> **Exercise objective**: Output every entry exactly, from the first line to the last.
↓↓↓
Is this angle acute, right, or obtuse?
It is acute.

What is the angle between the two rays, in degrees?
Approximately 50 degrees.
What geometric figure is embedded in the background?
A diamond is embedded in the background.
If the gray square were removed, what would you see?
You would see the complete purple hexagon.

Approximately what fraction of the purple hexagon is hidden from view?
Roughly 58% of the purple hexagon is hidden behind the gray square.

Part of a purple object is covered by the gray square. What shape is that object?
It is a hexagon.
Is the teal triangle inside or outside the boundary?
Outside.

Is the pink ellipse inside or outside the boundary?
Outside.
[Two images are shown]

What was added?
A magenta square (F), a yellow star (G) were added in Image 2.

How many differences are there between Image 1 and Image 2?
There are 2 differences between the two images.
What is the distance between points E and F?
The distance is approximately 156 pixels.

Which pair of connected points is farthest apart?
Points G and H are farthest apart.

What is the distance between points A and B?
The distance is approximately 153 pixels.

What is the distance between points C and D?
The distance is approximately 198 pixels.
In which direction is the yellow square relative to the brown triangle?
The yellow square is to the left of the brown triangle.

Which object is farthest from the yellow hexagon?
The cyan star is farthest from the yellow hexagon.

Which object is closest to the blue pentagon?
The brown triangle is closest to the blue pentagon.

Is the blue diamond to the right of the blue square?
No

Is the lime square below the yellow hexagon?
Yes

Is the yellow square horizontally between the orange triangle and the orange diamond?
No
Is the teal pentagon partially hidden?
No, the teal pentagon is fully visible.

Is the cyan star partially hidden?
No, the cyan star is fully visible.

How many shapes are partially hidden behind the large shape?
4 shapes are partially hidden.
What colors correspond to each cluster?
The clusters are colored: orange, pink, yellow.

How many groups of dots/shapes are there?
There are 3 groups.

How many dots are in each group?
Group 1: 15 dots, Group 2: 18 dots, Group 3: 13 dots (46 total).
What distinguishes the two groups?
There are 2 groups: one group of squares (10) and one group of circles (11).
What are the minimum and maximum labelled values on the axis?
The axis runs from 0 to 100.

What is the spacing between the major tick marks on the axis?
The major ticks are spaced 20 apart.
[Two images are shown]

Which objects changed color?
↑↑↑
> **Right answer**:
Is this angle acute, right, or obtuse?
It is acute.

What is the angle between the two rays, in degrees?
Approximately 50 degrees.
What geometric figure is embedded in the background?
A diamond is embedded in the background.
If the gray square were removed, what would you see?
You would see the complete purple hexagon.

Approximately what fraction of the purple hexagon is hidden from view?
Roughly 58% of the purple hexagon is hidden behind the gray square.

Part of a purple object is covered by the gray square. What shape is that object?
It is a hexagon.
Is the teal triangle inside or outside the boundary?
Outside.

Is the pink ellipse inside or outside the boundary?
Outside.
[Two images are shown]

What was added?
A magenta square (F), a yellow star (G) were added in Image 2.

How many differences are there between Image 1 and Image 2?
There are 2 differences between the two images.
What is the distance between points E and F?
The distance is approximately 156 pixels.

Which pair of connected points is farthest apart?
Points G and H are farthest apart.

What is the distance between points A and B?
The distance is approximately 153 pixels.

What is the distance between points C and D?
The distance is approximately 198 pixels.
In which direction is the yellow square relative to the brown triangle?
The yellow square is to the left of the brown triangle.

Which object is farthest from the yellow hexagon?
The cyan star is farthest from the yellow hexagon.

Which object is closest to the blue pentagon?
The brown triangle is closest to the blue pentagon.

Is the blue diamond to the right of the blue square?
No

Is the lime square below the yellow hexagon?
Yes

Is the yellow square horizontally between the orange triangle and the orange diamond?
No
Is the teal pentagon partially hidden?
No, the teal pentagon is fully visible.

Is the cyan star partially hidden?
No, the cyan star is fully visible.

How many shapes are partially hidden behind the large shape?
4 shapes are partially hidden.
What colors correspond to each cluster?
The clusters are colored: orange, pink, yellow.

How many groups of dots/shapes are there?
There are 3 groups.

How many dots are in each group?
Group 1: 15 dots, Group 2: 18 dots, Group 3: 13 dots (46 total).
What distinguishes the two groups?
There are 2 groups: one group of squares (10) and one group of circles (11).
What are the minimum and maximum labelled values on the axis?
The axis runs from 0 to 100.

What is the spacing between the major tick marks on the axis?
The major ticks are spaced 20 apart.
[Two images are shown]

Which objects changed color?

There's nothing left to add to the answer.